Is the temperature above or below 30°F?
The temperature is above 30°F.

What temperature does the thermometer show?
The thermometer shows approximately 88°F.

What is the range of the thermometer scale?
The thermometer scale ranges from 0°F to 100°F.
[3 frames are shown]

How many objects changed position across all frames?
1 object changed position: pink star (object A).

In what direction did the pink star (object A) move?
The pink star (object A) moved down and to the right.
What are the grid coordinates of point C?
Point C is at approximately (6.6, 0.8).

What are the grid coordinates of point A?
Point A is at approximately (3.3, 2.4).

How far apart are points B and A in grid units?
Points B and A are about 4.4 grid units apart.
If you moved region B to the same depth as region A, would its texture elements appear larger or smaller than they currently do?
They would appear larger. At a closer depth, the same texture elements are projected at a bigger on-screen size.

* * *

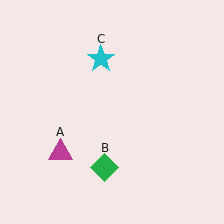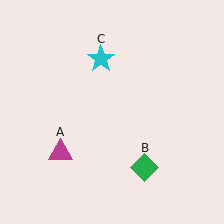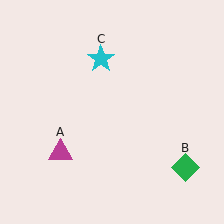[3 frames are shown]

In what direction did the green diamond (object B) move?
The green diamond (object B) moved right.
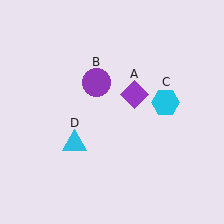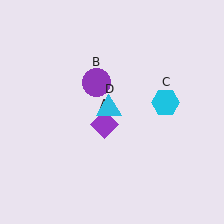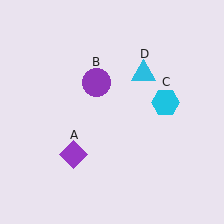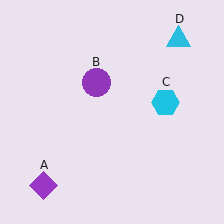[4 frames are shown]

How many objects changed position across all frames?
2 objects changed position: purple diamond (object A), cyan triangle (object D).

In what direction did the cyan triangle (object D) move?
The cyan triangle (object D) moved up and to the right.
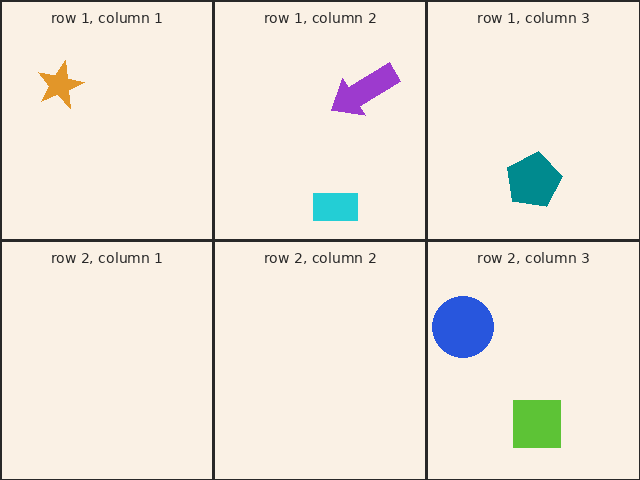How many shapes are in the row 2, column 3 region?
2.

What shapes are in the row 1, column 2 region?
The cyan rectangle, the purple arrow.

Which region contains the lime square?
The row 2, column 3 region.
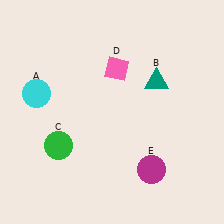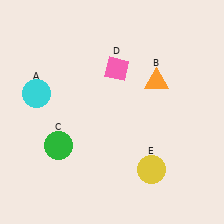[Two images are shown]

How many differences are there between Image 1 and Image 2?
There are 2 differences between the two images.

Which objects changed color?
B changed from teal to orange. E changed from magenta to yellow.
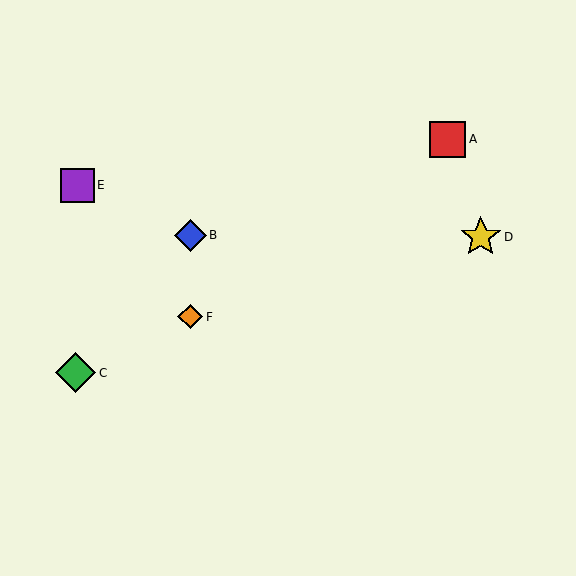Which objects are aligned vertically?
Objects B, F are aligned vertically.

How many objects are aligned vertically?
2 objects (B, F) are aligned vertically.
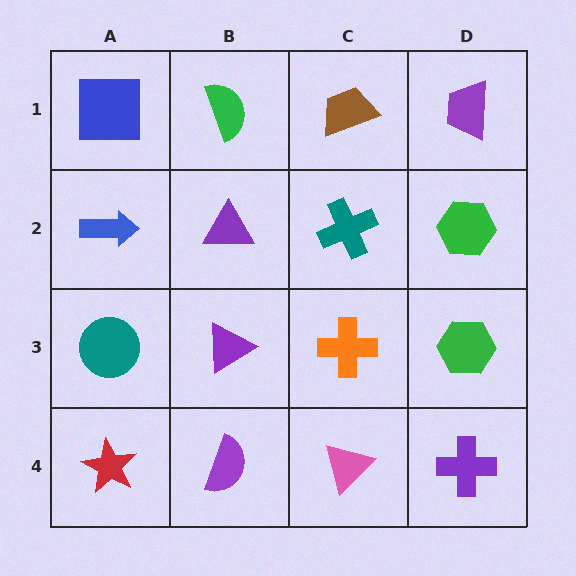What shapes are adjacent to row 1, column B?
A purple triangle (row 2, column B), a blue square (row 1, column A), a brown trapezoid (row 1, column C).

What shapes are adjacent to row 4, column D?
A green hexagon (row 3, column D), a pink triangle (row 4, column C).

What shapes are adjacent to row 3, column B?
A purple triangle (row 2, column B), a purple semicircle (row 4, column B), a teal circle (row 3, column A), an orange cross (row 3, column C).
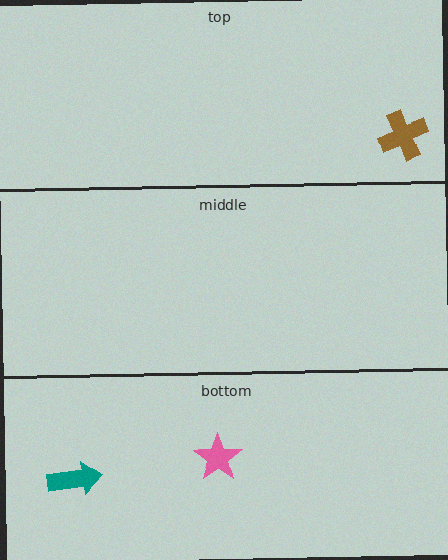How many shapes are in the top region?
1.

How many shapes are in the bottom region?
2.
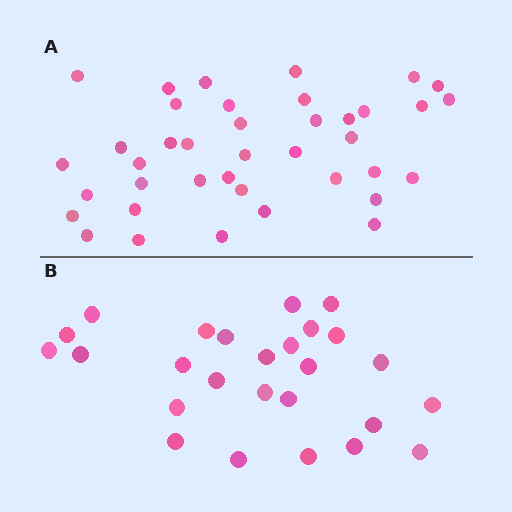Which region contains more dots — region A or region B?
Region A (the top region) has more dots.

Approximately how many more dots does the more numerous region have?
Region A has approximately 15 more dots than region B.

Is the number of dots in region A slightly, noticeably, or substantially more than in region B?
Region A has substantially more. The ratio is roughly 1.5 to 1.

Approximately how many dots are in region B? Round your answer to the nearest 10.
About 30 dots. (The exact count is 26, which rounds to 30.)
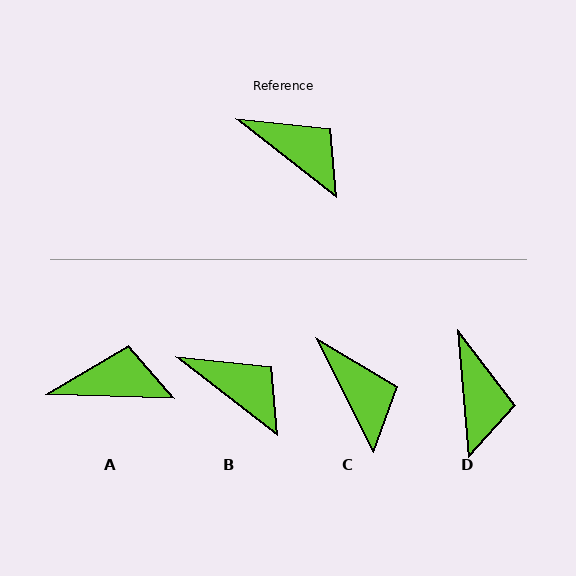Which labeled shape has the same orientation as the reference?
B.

- _DIRECTION_:
In the entries above, find the line that contains "[4 frames are shown]" and the line that contains "[Two images are shown]". Reproduce exactly those two lines and every line between them, but not the pictures.

- _FINAL RESULT_:
[4 frames are shown]

How many objects changed position across all frames?
2 objects changed position: purple diamond (object A), cyan triangle (object D).

In what direction did the cyan triangle (object D) move?
The cyan triangle (object D) moved up and to the right.
How many shapes are in the row 2, column 3 region?
2.

What shapes are in the row 1, column 2 region?
The cyan rectangle, the purple arrow.

Which region contains the lime square?
The row 2, column 3 region.
[Two images are shown]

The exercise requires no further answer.